» Supplied records
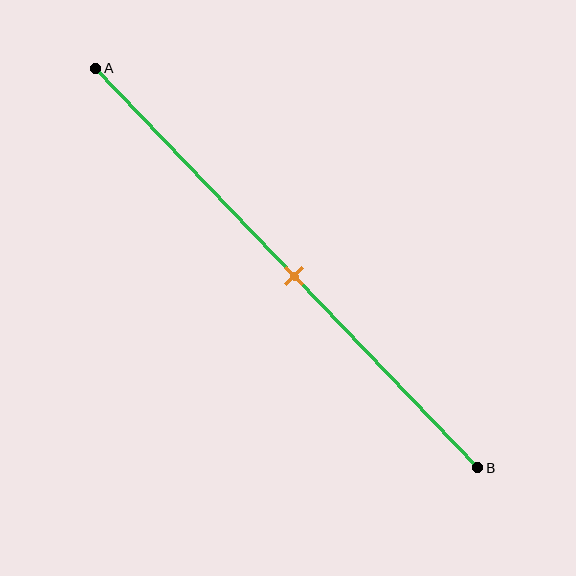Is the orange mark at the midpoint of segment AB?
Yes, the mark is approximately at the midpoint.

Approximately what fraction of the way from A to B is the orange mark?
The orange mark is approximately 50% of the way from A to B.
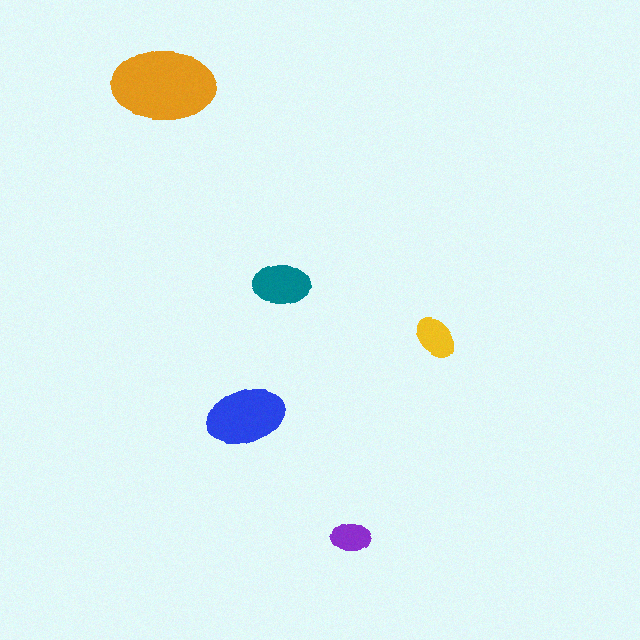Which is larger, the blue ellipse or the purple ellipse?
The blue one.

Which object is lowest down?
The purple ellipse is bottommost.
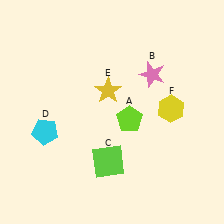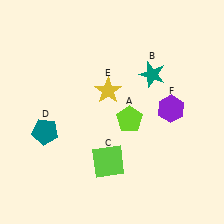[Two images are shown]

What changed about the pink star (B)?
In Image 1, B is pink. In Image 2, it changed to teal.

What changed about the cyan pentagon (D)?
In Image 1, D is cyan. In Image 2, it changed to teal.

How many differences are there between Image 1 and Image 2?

» Written instruction
The line that contains "Which is larger, the" opens the part to copy, and the last line of the records closes it; set down those lines exactly, pictures excluded.

» Written response
Which is larger, the blue ellipse or the purple ellipse?
The blue one.

Which object is lowest down?
The purple ellipse is bottommost.
[Two images are shown]

What changed about the pink star (B)?
In Image 1, B is pink. In Image 2, it changed to teal.

What changed about the cyan pentagon (D)?
In Image 1, D is cyan. In Image 2, it changed to teal.

How many differences are there between Image 1 and Image 2?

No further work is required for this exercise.